--- Exercise brief ---
Print the listing as it stands, omitting all images.

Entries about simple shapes
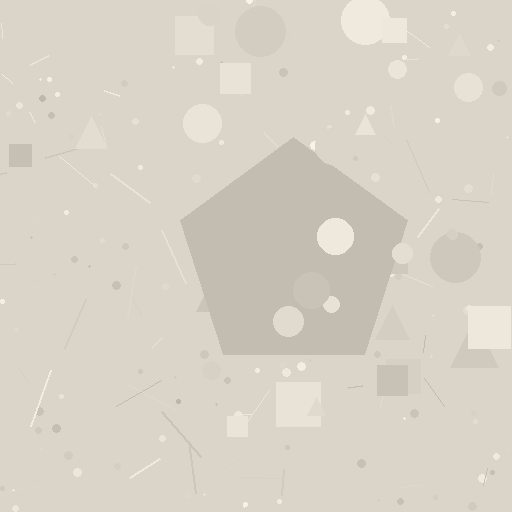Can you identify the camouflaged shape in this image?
The camouflaged shape is a pentagon.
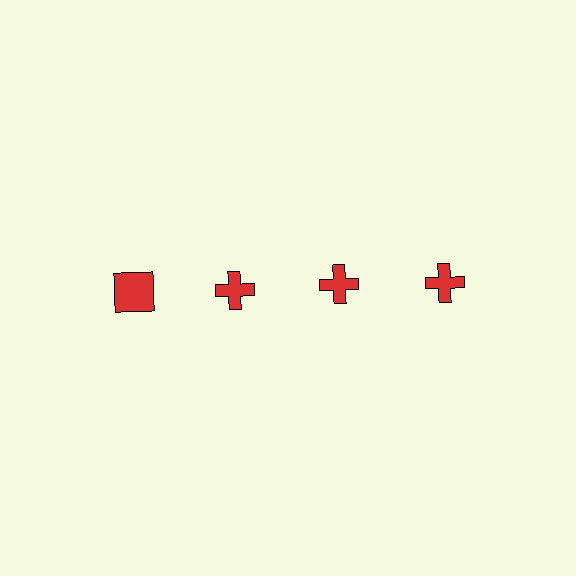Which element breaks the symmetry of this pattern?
The red square in the top row, leftmost column breaks the symmetry. All other shapes are red crosses.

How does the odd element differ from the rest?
It has a different shape: square instead of cross.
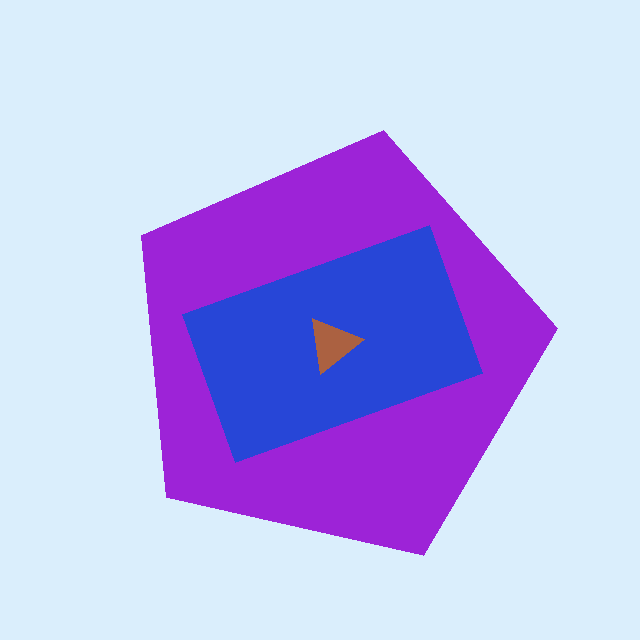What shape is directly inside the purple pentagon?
The blue rectangle.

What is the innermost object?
The brown triangle.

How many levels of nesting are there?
3.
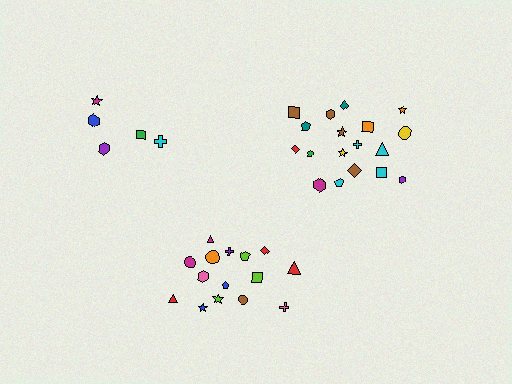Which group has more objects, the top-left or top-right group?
The top-right group.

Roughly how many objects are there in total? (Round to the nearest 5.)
Roughly 40 objects in total.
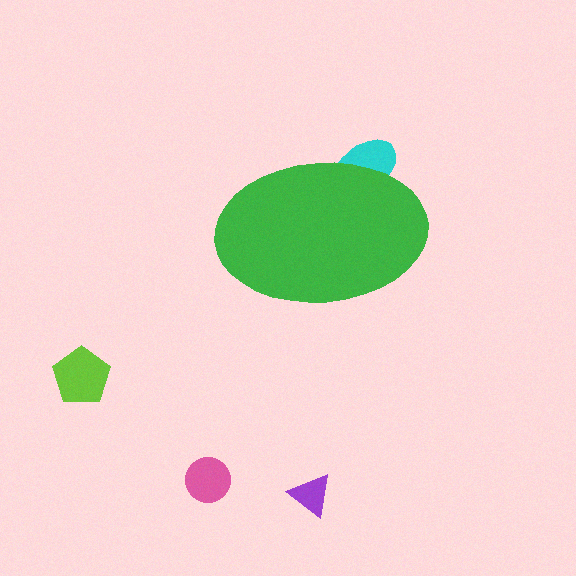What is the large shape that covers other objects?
A green ellipse.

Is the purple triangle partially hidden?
No, the purple triangle is fully visible.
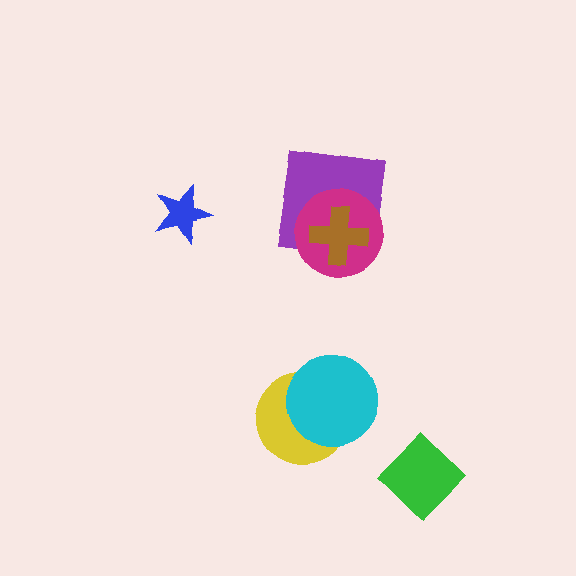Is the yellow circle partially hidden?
Yes, it is partially covered by another shape.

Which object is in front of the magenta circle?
The brown cross is in front of the magenta circle.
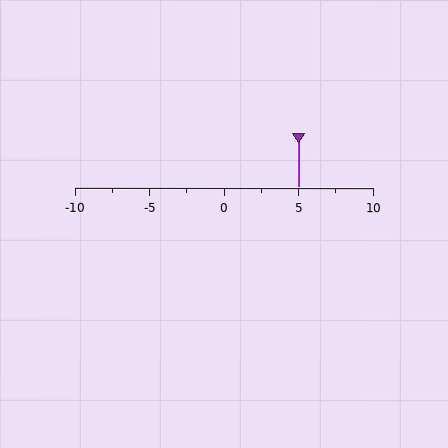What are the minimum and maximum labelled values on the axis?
The axis runs from -10 to 10.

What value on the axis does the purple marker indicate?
The marker indicates approximately 5.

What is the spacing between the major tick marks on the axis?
The major ticks are spaced 5 apart.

--- Final answer ---
Can you identify the camouflaged shape in this image?
The camouflaged shape is a pentagon.
Which element breaks the symmetry of this pattern?
The red square in the top row, leftmost column breaks the symmetry. All other shapes are red crosses.

How does the odd element differ from the rest?
It has a different shape: square instead of cross.
What shape is directly inside the purple pentagon?
The blue rectangle.

What is the innermost object?
The brown triangle.

How many levels of nesting are there?
3.
Which group has more objects, the top-left or top-right group?
The top-right group.

Roughly how many objects are there in total? (Round to the nearest 5.)
Roughly 40 objects in total.
What is the large shape that covers other objects?
A green ellipse.

Is the purple triangle partially hidden?
No, the purple triangle is fully visible.
Is the yellow circle partially hidden?
Yes, it is partially covered by another shape.

Which object is in front of the magenta circle?
The brown cross is in front of the magenta circle.
What are the minimum and maximum labelled values on the axis?
The axis runs from -10 to 10.

What value on the axis does the purple marker indicate?
The marker indicates approximately 5.

What is the spacing between the major tick marks on the axis?
The major ticks are spaced 5 apart.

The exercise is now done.